[TASK REQUIREMENTS]:
Only the lines from the one containing "How many dots are in each group?" through the one containing "If the displaced" belong in the answer; copy them exactly and leave out pictures.

[Geometry question dataset rows]:
--

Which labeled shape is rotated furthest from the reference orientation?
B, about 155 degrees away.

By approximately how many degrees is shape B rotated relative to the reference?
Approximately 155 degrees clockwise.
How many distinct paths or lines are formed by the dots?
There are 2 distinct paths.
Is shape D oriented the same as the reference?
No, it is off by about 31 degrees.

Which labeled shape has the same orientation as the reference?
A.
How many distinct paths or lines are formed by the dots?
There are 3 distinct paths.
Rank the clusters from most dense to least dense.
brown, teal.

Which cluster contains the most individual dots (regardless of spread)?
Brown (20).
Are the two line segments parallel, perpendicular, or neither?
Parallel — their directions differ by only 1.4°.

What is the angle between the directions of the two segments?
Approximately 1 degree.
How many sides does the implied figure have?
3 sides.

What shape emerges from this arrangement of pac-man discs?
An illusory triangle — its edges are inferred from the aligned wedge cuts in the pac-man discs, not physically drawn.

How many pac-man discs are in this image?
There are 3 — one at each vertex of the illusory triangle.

--

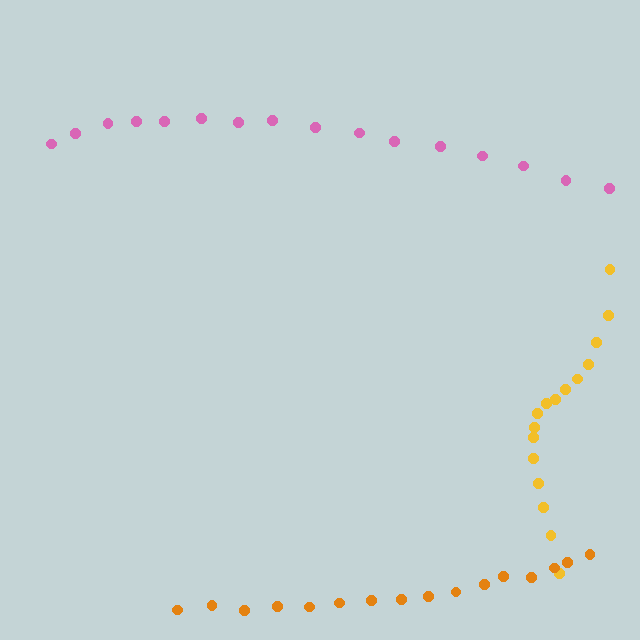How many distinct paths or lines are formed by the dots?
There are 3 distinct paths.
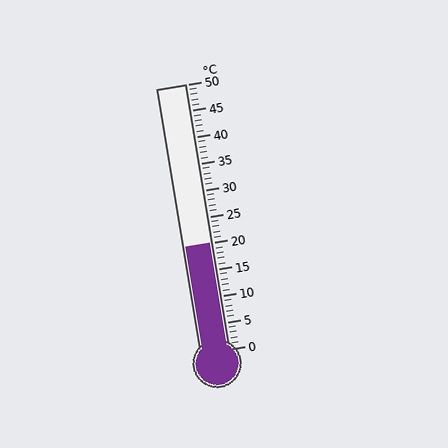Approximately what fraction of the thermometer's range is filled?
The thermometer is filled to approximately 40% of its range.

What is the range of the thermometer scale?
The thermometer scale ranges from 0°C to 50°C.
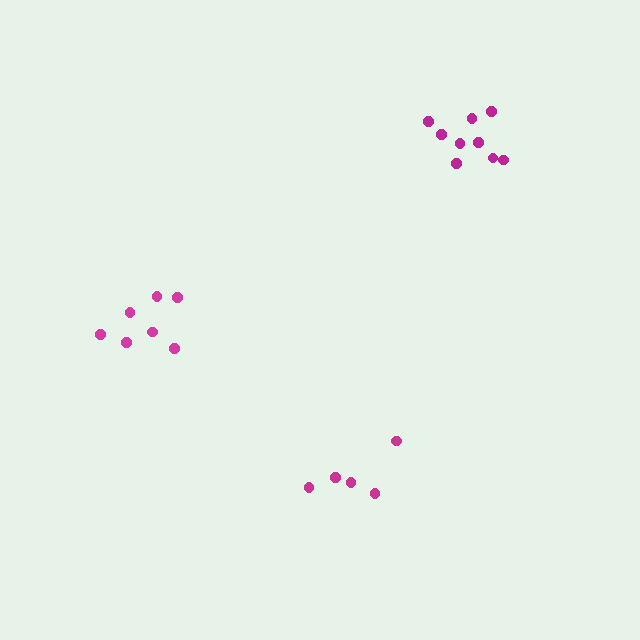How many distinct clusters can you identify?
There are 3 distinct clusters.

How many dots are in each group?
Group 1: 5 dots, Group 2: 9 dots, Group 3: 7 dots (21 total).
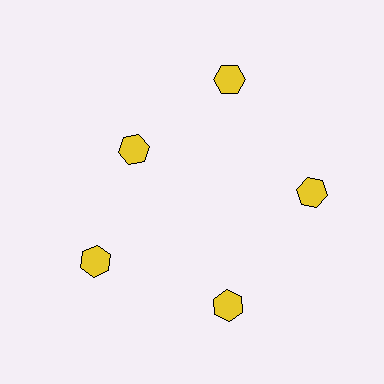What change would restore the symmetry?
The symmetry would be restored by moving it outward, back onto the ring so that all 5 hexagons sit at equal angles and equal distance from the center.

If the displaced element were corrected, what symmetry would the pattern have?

--

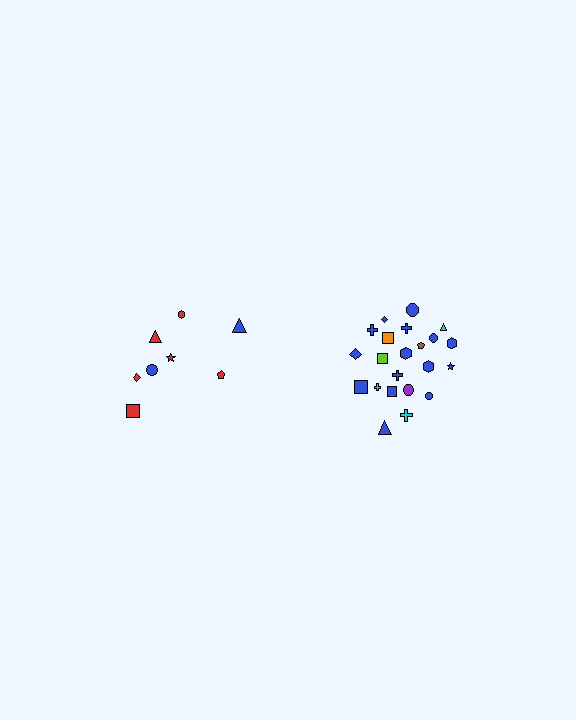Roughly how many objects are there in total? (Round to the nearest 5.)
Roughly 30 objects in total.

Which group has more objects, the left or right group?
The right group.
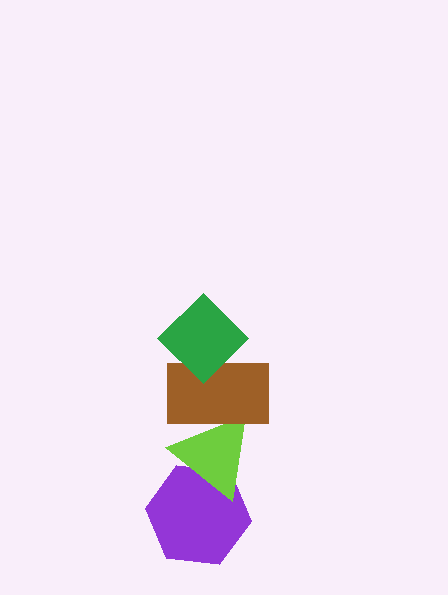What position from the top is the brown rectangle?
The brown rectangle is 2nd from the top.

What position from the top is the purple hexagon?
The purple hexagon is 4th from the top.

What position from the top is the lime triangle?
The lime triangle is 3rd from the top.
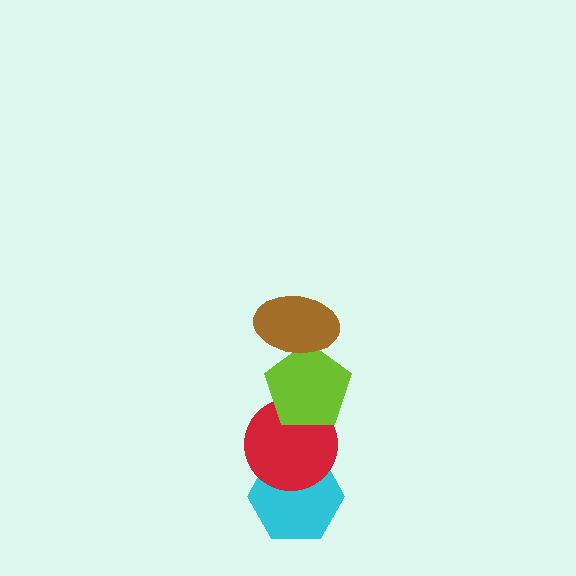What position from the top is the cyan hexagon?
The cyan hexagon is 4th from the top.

--

[WRITTEN RESPONSE]:
How many dots are in each group?
Group 1: 5 dots, Group 2: 9 dots, Group 3: 7 dots (21 total).
What change would restore the symmetry?
The symmetry would be restored by moving it outward, back onto the ring so that all 5 hexagons sit at equal angles and equal distance from the center.

If the displaced element were corrected, what symmetry would the pattern have?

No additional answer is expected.